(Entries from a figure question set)
══════
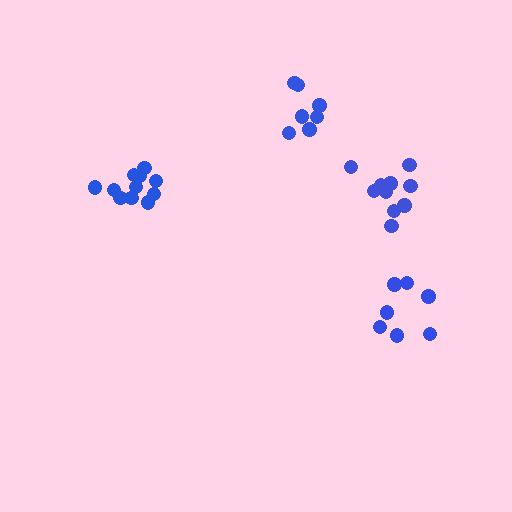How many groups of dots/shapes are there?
There are 4 groups.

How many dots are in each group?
Group 1: 7 dots, Group 2: 7 dots, Group 3: 11 dots, Group 4: 10 dots (35 total).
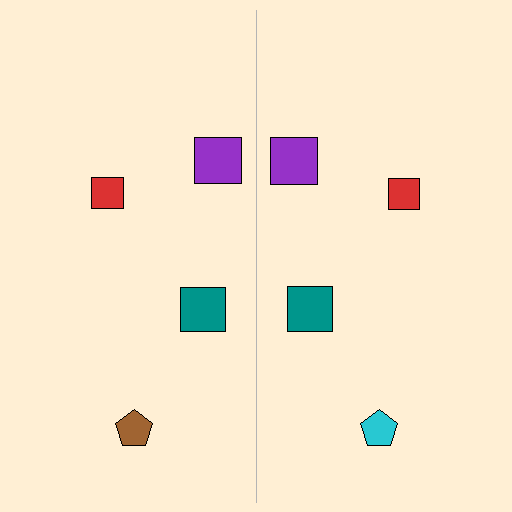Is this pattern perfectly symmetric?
No, the pattern is not perfectly symmetric. The cyan pentagon on the right side breaks the symmetry — its mirror counterpart is brown.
══════
▶ Aim of the exercise:
Quote all the records verbatim, dropping any pictures from your copy.

▶ Exercise result:
How many groups of dots/shapes are there?
There are 4 groups.

How many dots are in each group?
Group 1: 7 dots, Group 2: 7 dots, Group 3: 11 dots, Group 4: 10 dots (35 total).
Is this pattern perfectly symmetric?
No, the pattern is not perfectly symmetric. The cyan pentagon on the right side breaks the symmetry — its mirror counterpart is brown.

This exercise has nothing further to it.